:: Supplied information ::

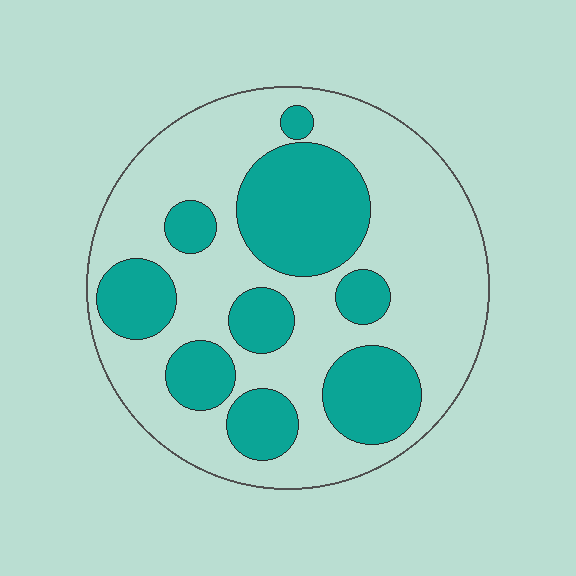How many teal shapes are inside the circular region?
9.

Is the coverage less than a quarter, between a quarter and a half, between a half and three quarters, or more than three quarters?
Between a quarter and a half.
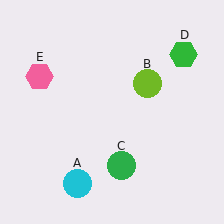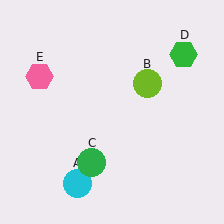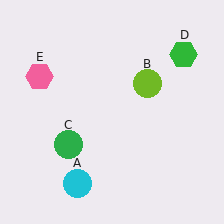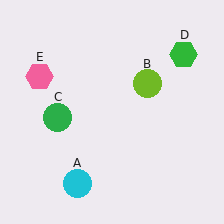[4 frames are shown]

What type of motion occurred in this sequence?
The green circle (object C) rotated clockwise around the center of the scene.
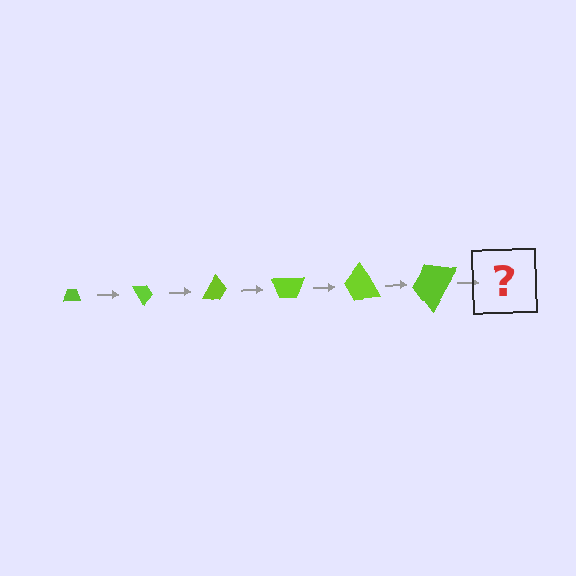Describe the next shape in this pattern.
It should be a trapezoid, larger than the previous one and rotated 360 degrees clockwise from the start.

:::
:: Supplied information ::

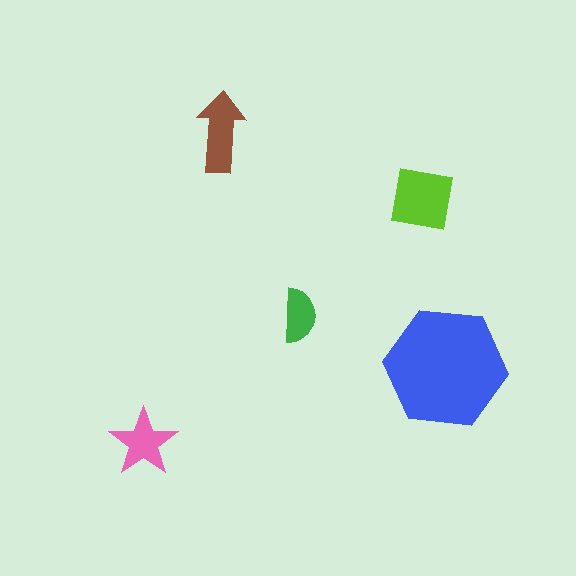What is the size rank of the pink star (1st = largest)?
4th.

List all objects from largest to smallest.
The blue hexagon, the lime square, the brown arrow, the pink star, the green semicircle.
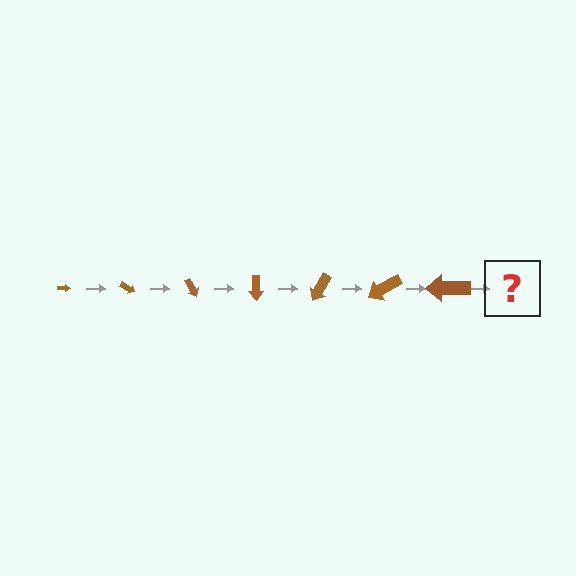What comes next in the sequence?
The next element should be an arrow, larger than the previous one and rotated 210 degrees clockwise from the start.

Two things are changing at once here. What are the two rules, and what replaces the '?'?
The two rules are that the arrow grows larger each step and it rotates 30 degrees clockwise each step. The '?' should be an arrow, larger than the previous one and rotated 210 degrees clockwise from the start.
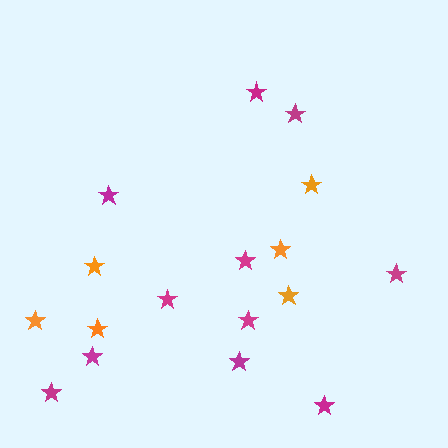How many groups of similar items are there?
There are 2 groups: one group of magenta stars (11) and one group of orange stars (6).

:::

__Exercise__.
Both the line with "How many teal" and the line with "[4 frames are shown]" are included: reproduce them and every line between, exactly, with pictures omitted.

__Exercise response__.
How many teal shapes are inside the circular region?
9.

Is the coverage less than a quarter, between a quarter and a half, between a half and three quarters, or more than three quarters?
Between a quarter and a half.
[4 frames are shown]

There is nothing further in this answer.